> _WRITTEN REQUEST_
Leave out the pictures and repeat every record exactly.

Visual perception records:
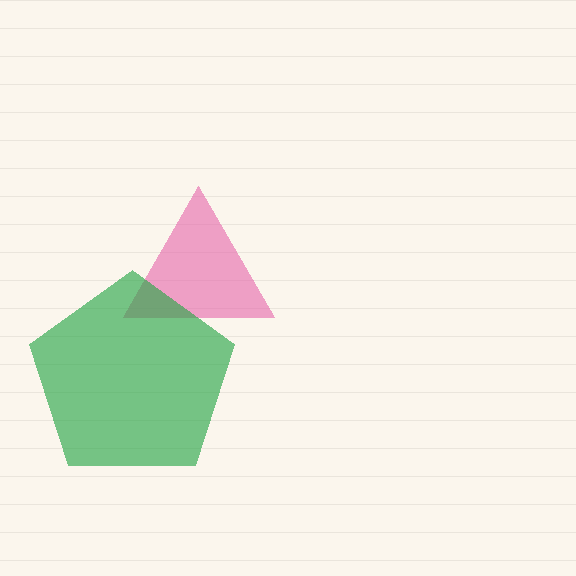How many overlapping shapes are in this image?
There are 2 overlapping shapes in the image.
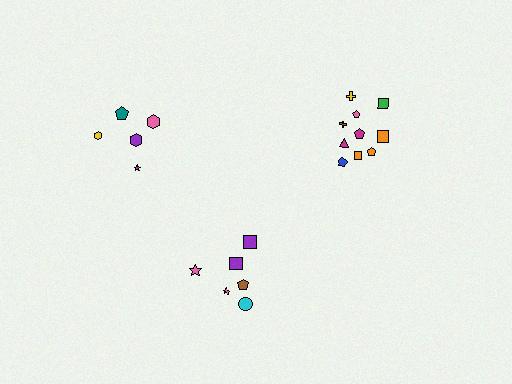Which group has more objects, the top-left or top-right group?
The top-right group.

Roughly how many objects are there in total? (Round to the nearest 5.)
Roughly 20 objects in total.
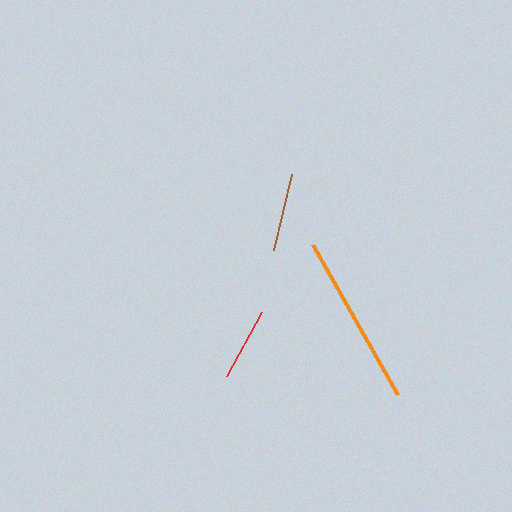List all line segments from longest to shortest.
From longest to shortest: orange, brown and red (about equal).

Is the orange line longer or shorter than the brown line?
The orange line is longer than the brown line.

> _RESPONSE TO THE TASK_
How many overlapping shapes are in this image?
There are 2 overlapping shapes in the image.
Which group has more objects, the top-left or top-right group?
The top-right group.

Roughly how many objects are there in total? (Round to the nearest 5.)
Roughly 20 objects in total.
List all line segments from longest to shortest.
From longest to shortest: orange, brown and red (about equal).

Is the orange line longer or shorter than the brown line?
The orange line is longer than the brown line.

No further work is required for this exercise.